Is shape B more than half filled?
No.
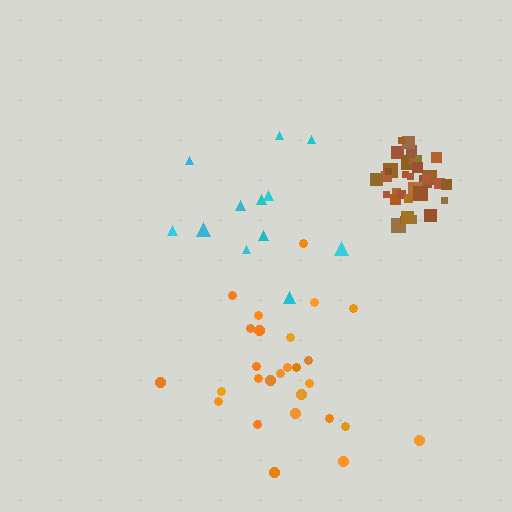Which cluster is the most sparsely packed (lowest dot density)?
Cyan.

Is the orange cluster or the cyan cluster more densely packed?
Orange.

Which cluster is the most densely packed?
Brown.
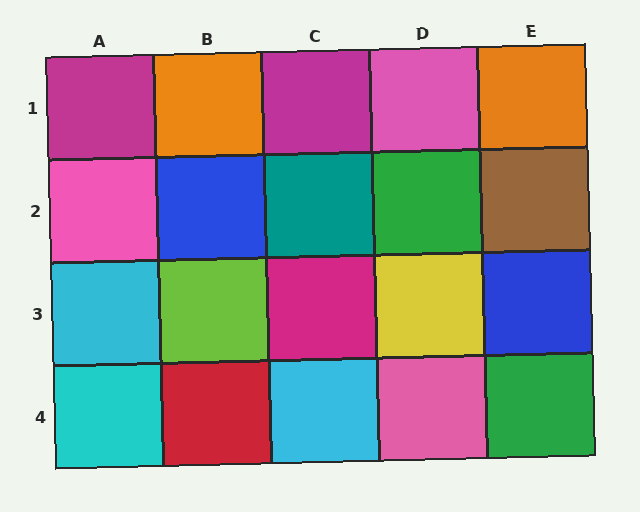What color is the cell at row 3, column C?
Magenta.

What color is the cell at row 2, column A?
Pink.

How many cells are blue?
2 cells are blue.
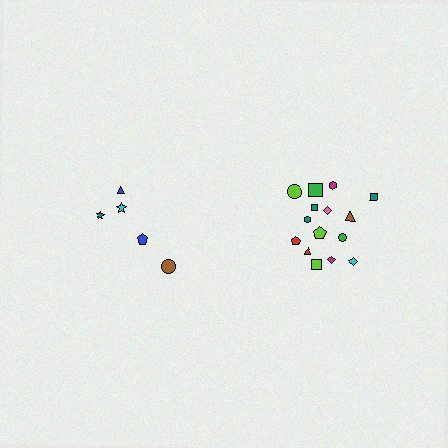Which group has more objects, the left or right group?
The right group.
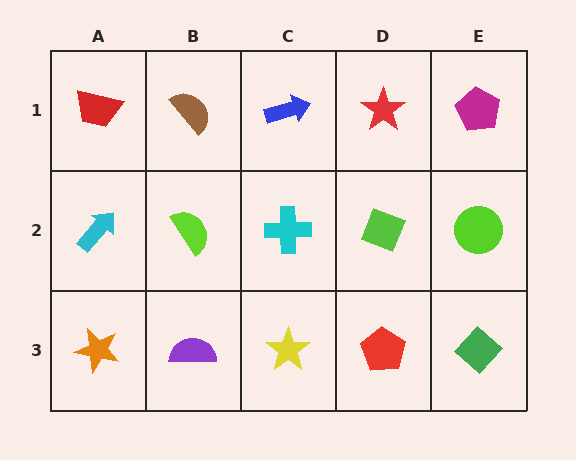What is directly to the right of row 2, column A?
A lime semicircle.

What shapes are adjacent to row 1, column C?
A cyan cross (row 2, column C), a brown semicircle (row 1, column B), a red star (row 1, column D).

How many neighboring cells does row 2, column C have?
4.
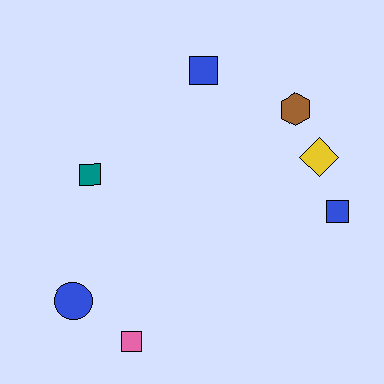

-.-.-

- _Action item_: Word for word, restate all of the entries above and leave each picture out.

- _Task output_:
Is shape B more than half filled?
No.
Which cluster is the most sparsely packed (lowest dot density)?
Cyan.

Is the orange cluster or the cyan cluster more densely packed?
Orange.

Which cluster is the most densely packed?
Brown.
What color is the cell at row 3, column C?
Magenta.

What color is the cell at row 2, column A?
Pink.

How many cells are blue?
2 cells are blue.
Which group has more objects, the left or right group?
The right group.
What is directly to the right of row 2, column A?
A lime semicircle.

What shapes are adjacent to row 1, column C?
A cyan cross (row 2, column C), a brown semicircle (row 1, column B), a red star (row 1, column D).

How many neighboring cells does row 2, column C have?
4.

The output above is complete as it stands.